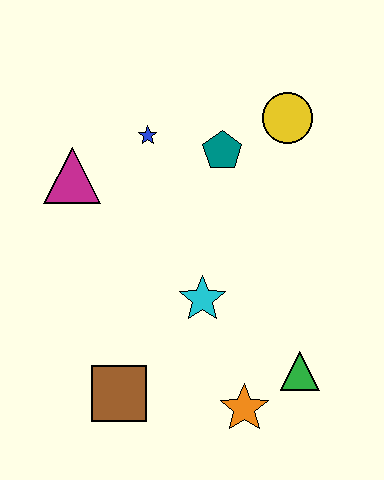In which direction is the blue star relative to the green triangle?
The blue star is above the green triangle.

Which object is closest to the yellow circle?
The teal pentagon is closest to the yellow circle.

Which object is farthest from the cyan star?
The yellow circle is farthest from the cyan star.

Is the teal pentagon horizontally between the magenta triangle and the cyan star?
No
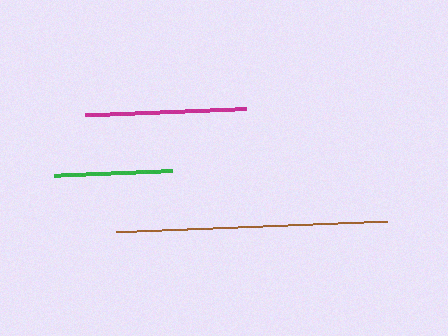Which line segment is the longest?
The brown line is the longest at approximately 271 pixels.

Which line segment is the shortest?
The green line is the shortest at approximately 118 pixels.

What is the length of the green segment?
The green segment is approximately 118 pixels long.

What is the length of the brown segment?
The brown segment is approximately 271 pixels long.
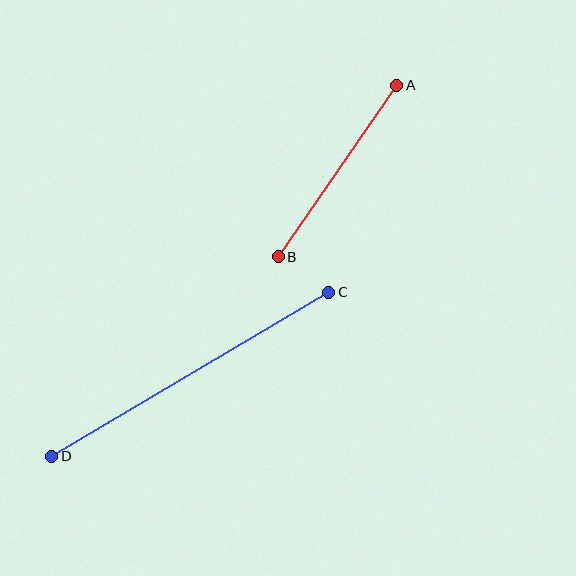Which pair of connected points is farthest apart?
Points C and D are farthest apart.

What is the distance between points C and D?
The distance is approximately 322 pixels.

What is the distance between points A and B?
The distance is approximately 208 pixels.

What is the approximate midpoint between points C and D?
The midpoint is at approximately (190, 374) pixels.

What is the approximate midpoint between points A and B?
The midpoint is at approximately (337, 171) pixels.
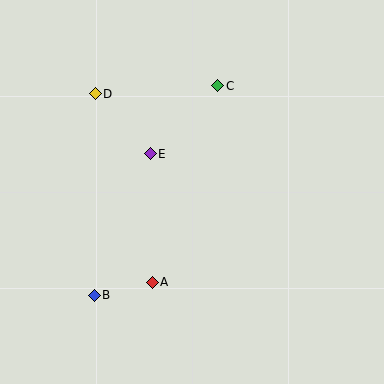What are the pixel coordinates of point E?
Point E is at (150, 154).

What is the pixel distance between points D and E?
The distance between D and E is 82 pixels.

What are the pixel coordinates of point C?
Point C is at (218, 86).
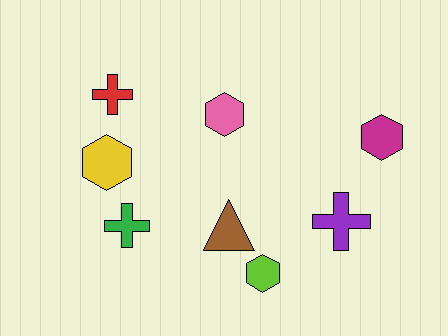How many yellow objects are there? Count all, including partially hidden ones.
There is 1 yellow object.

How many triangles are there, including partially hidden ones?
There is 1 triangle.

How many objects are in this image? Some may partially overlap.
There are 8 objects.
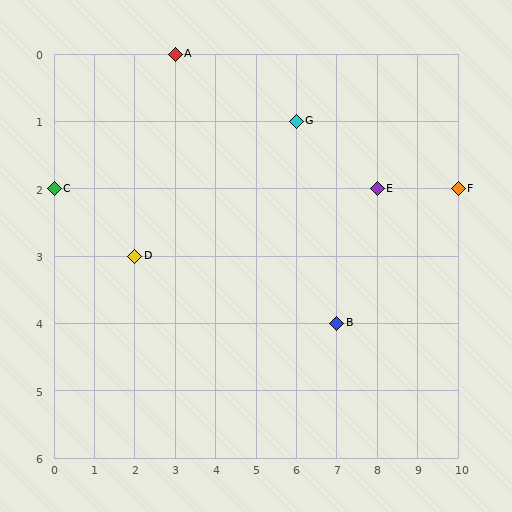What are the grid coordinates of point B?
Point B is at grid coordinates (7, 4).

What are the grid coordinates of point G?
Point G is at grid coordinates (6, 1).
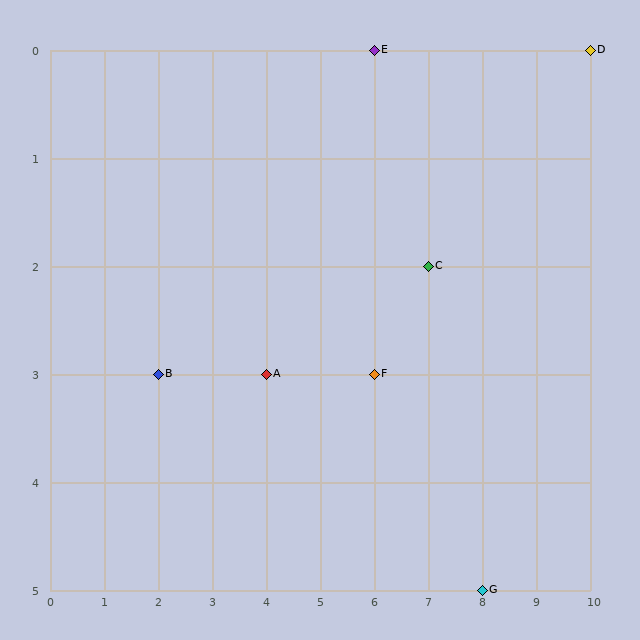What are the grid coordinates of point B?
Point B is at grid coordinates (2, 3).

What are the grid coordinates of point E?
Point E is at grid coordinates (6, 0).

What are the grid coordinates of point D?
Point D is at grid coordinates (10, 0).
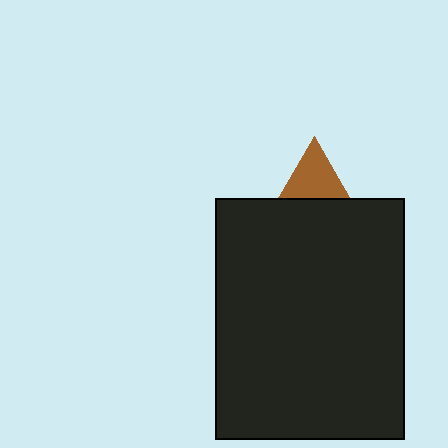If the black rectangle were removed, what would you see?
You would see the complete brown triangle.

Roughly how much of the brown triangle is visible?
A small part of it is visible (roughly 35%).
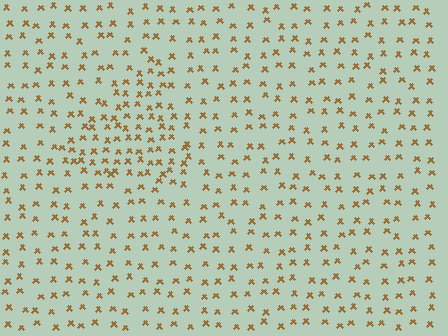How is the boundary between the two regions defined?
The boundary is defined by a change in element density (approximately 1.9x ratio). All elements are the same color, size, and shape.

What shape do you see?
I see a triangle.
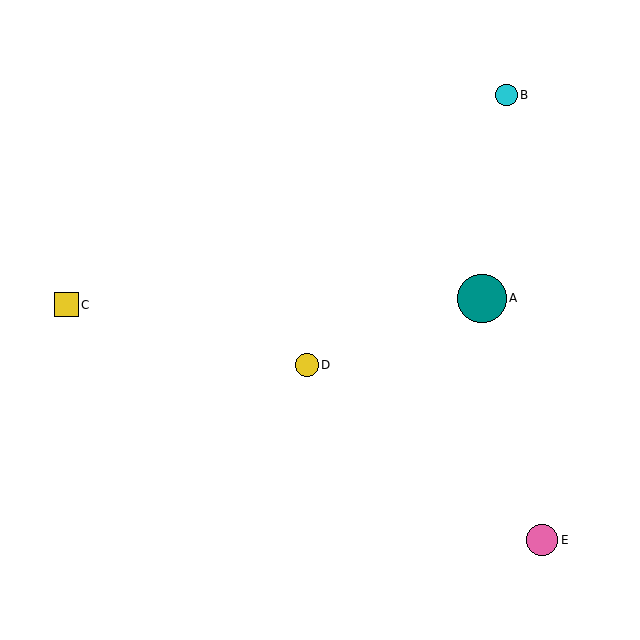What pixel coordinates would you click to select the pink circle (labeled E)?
======
Work to be completed:
Give again the lines from the line that contains "How many yellow" through the last line of the material above, exactly and with both ends included. Omit the pictures.

Solution for this exercise:
How many yellow objects are there? Count all, including partially hidden ones.
There is 1 yellow object.

How many triangles are there, including partially hidden ones?
There is 1 triangle.

How many objects are in this image? Some may partially overlap.
There are 8 objects.
What are the grid coordinates of point B?
Point B is at grid coordinates (7, 4).

What are the grid coordinates of point G?
Point G is at grid coordinates (6, 1).
What are the grid coordinates of point B?
Point B is at grid coordinates (2, 3).

What are the grid coordinates of point E?
Point E is at grid coordinates (6, 0).

What are the grid coordinates of point D?
Point D is at grid coordinates (10, 0).
If the black rectangle were removed, what would you see?
You would see the complete brown triangle.

Roughly how much of the brown triangle is visible?
A small part of it is visible (roughly 35%).
How is the boundary between the two regions defined?
The boundary is defined by a change in element density (approximately 1.9x ratio). All elements are the same color, size, and shape.

What shape do you see?
I see a triangle.
What pixel coordinates would you click to select the pink circle (labeled E)?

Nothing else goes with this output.